Rows from a shape dataset
___

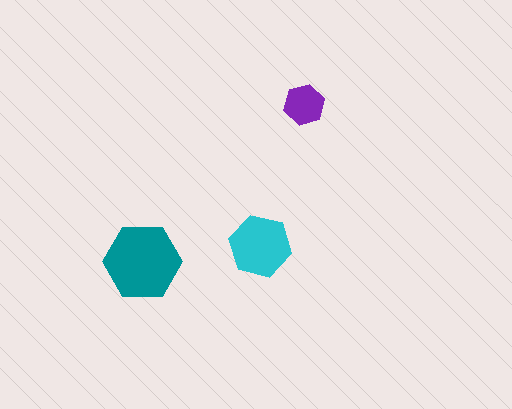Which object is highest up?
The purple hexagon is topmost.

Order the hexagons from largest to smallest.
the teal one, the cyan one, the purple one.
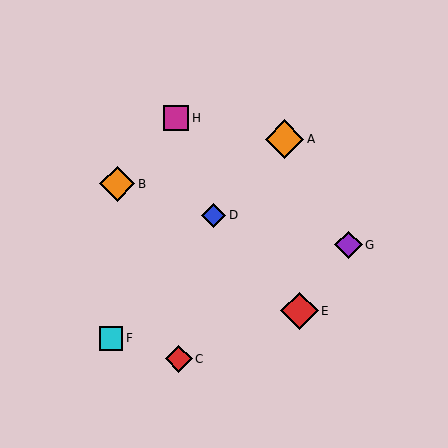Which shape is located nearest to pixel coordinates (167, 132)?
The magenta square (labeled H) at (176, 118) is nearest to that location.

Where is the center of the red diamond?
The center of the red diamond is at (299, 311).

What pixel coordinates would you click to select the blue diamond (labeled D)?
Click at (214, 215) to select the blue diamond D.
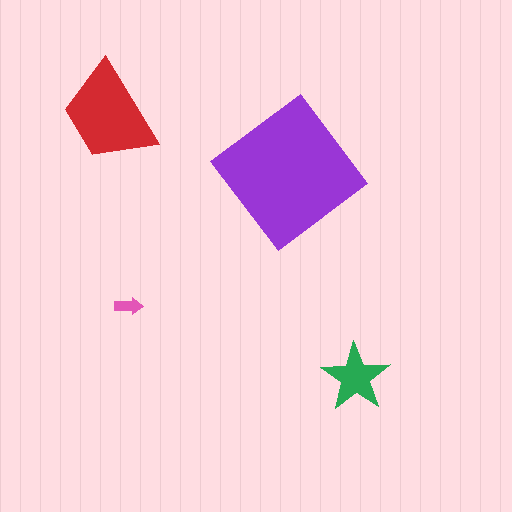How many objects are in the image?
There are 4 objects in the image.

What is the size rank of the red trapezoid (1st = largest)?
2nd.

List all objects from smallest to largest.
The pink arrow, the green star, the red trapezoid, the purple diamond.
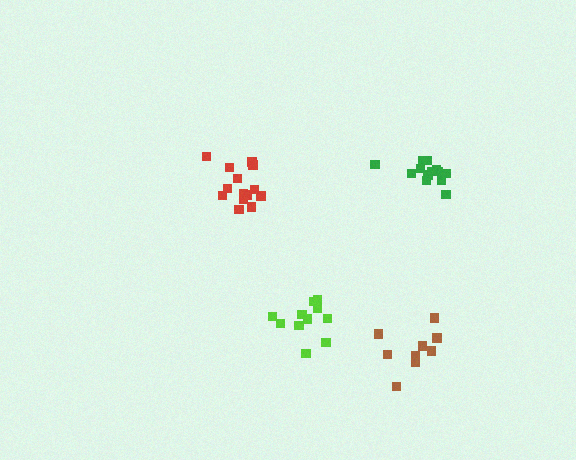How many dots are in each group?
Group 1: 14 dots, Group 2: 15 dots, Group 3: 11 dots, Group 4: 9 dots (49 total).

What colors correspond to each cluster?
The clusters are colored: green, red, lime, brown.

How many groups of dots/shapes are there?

___

* EXERCISE REQUIREMENTS
A faithful copy of the records above is needed, with the pictures left out.

* FINISHED ANSWER
Which object is highest up?
The purple hexagon is topmost.

Order the hexagons from largest to smallest.
the teal one, the cyan one, the purple one.
Which shape is located nearest to pixel coordinates (167, 132)?
The magenta square (labeled H) at (176, 118) is nearest to that location.

Where is the center of the red diamond?
The center of the red diamond is at (299, 311).

What pixel coordinates would you click to select the blue diamond (labeled D)?
Click at (214, 215) to select the blue diamond D.
How many objects are in the image?
There are 4 objects in the image.

What is the size rank of the red trapezoid (1st = largest)?
2nd.

List all objects from smallest to largest.
The pink arrow, the green star, the red trapezoid, the purple diamond.
How many dots are in each group?
Group 1: 14 dots, Group 2: 15 dots, Group 3: 11 dots, Group 4: 9 dots (49 total).

What colors correspond to each cluster?
The clusters are colored: green, red, lime, brown.

How many groups of dots/shapes are there?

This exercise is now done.